**What is expected:** Copy each line below exactly and leave the pictures out.

**Exercise input:**
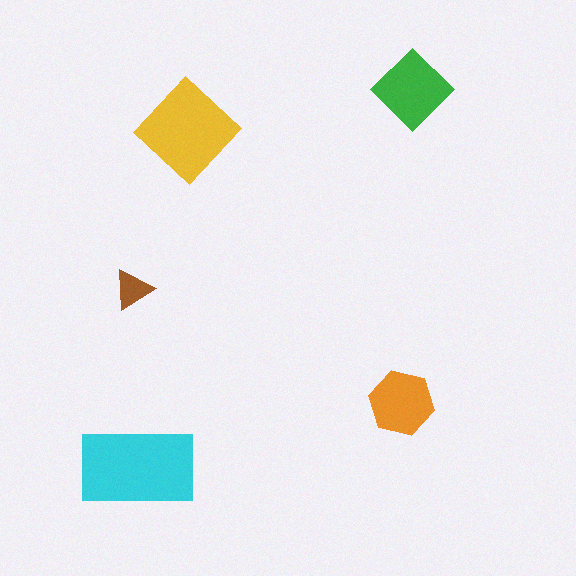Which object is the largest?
The cyan rectangle.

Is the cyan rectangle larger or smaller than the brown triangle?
Larger.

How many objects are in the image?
There are 5 objects in the image.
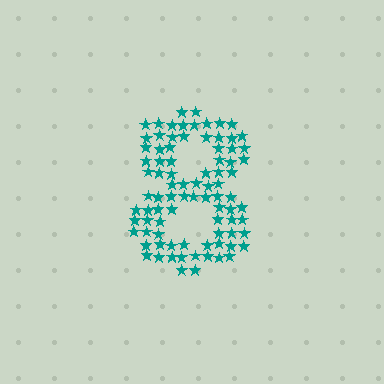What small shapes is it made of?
It is made of small stars.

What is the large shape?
The large shape is the digit 8.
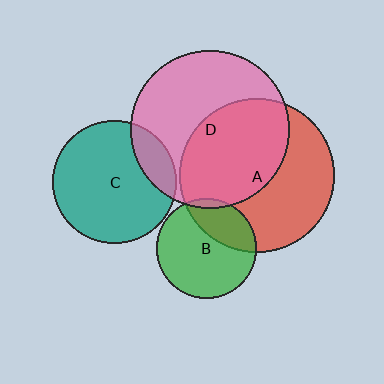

**The answer:**
Which object is the largest?
The cyan rectangle.

Is the cyan rectangle larger or smaller than the brown triangle?
Larger.

How many objects are in the image?
There are 5 objects in the image.
What small shapes is it made of?
It is made of small stars.

What is the large shape?
The large shape is the digit 8.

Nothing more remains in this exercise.